— Start —

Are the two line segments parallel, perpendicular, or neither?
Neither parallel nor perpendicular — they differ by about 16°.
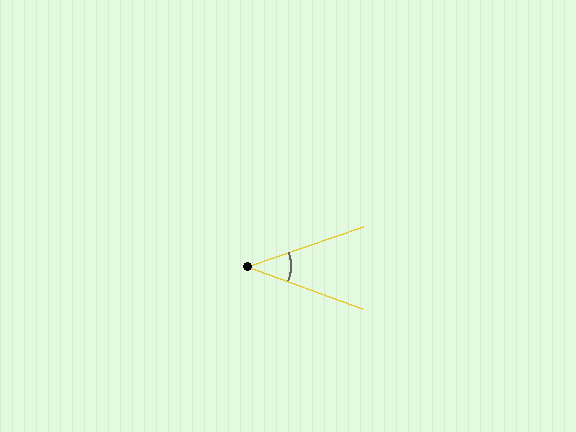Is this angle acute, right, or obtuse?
It is acute.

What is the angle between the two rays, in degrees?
Approximately 39 degrees.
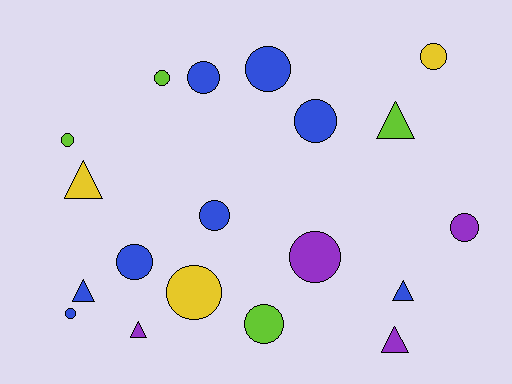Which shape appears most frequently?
Circle, with 13 objects.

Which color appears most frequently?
Blue, with 8 objects.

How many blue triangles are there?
There are 2 blue triangles.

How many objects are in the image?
There are 19 objects.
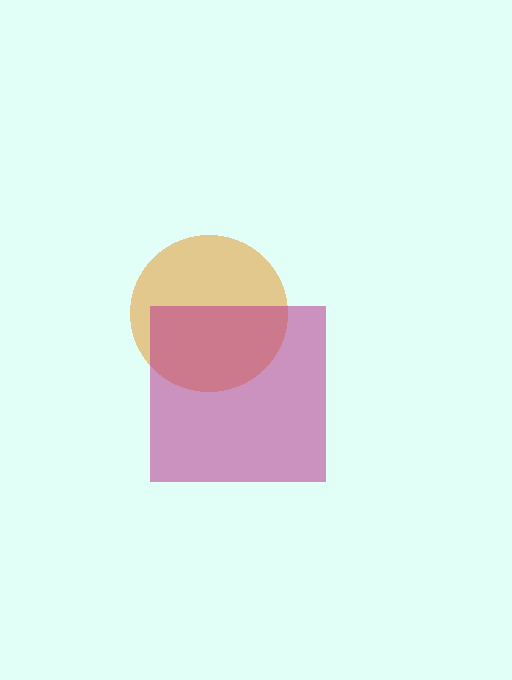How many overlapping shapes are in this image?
There are 2 overlapping shapes in the image.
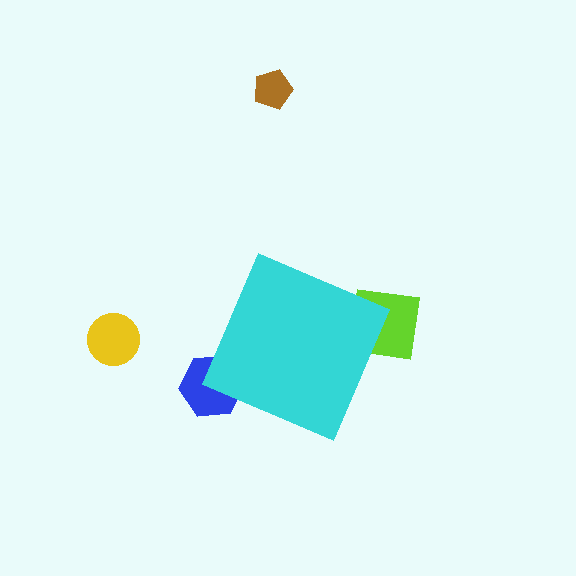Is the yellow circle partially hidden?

— End —

PROBLEM TO SOLVE: All of the lines above should be retyped precisely, apart from the pictures.

EXERCISE SOLUTION:
Are the two line segments parallel, perpendicular, or neither?
Neither parallel nor perpendicular — they differ by about 16°.
Is this angle acute, right, or obtuse?
It is acute.

What is the angle between the two rays, in degrees?
Approximately 39 degrees.
Which shape appears most frequently?
Circle, with 13 objects.

Which color appears most frequently?
Blue, with 8 objects.

How many blue triangles are there?
There are 2 blue triangles.

How many objects are in the image?
There are 19 objects.
How many overlapping shapes are in this image?
There are 2 overlapping shapes in the image.
Is the yellow circle partially hidden?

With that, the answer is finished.